**What to do**
Pictures do not belong in the copy; transcribe everything else in the records exactly.

**Data for the task**

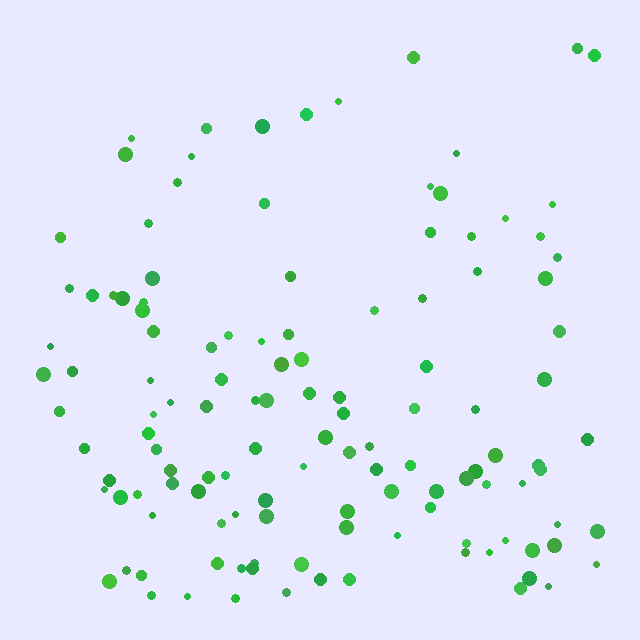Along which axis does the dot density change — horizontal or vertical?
Vertical.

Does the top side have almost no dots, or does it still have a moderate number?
Still a moderate number, just noticeably fewer than the bottom.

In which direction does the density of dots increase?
From top to bottom, with the bottom side densest.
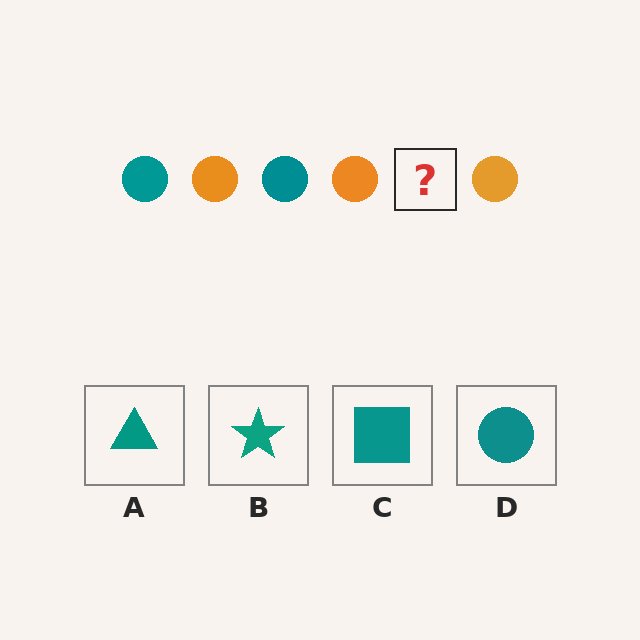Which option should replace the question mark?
Option D.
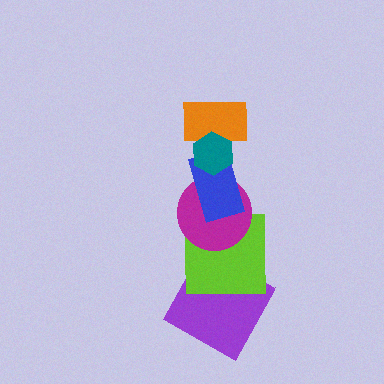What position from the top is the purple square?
The purple square is 6th from the top.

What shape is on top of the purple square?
The lime square is on top of the purple square.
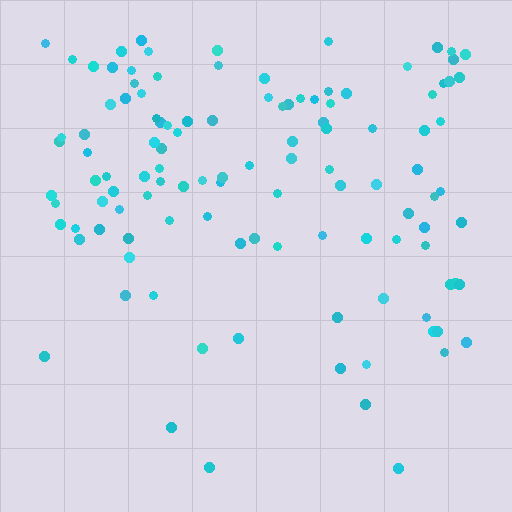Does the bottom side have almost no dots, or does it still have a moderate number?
Still a moderate number, just noticeably fewer than the top.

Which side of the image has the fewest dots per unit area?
The bottom.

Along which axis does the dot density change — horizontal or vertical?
Vertical.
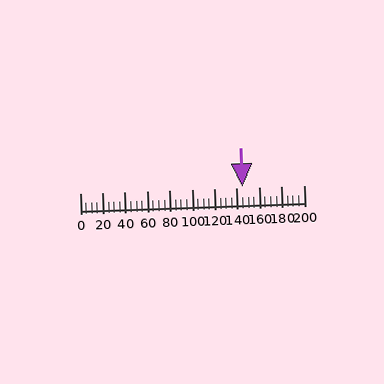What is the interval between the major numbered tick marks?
The major tick marks are spaced 20 units apart.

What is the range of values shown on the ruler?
The ruler shows values from 0 to 200.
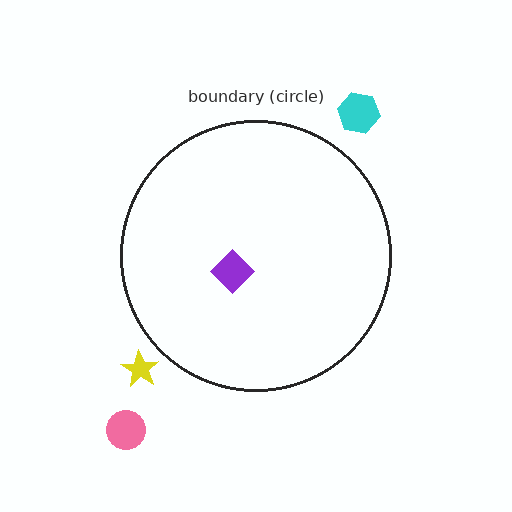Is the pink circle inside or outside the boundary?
Outside.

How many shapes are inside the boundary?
1 inside, 3 outside.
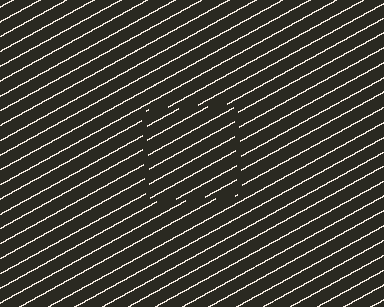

**Answer**
Along which axis does the dot density change — horizontal or vertical?
Vertical.

Does the top side have almost no dots, or does it still have a moderate number?
Still a moderate number, just noticeably fewer than the bottom.

In which direction does the density of dots increase?
From top to bottom, with the bottom side densest.
Which option should replace the question mark?
Option D.
What position from the top is the purple square?
The purple square is 6th from the top.

What shape is on top of the purple square?
The lime square is on top of the purple square.
Does the bottom side have almost no dots, or does it still have a moderate number?
Still a moderate number, just noticeably fewer than the top.

Which side of the image has the fewest dots per unit area?
The bottom.

Along which axis does the dot density change — horizontal or vertical?
Vertical.
What is the interval between the major numbered tick marks?
The major tick marks are spaced 20 units apart.

What is the range of values shown on the ruler?
The ruler shows values from 0 to 200.
Is the pink circle inside or outside the boundary?
Outside.

How many shapes are inside the boundary?
1 inside, 3 outside.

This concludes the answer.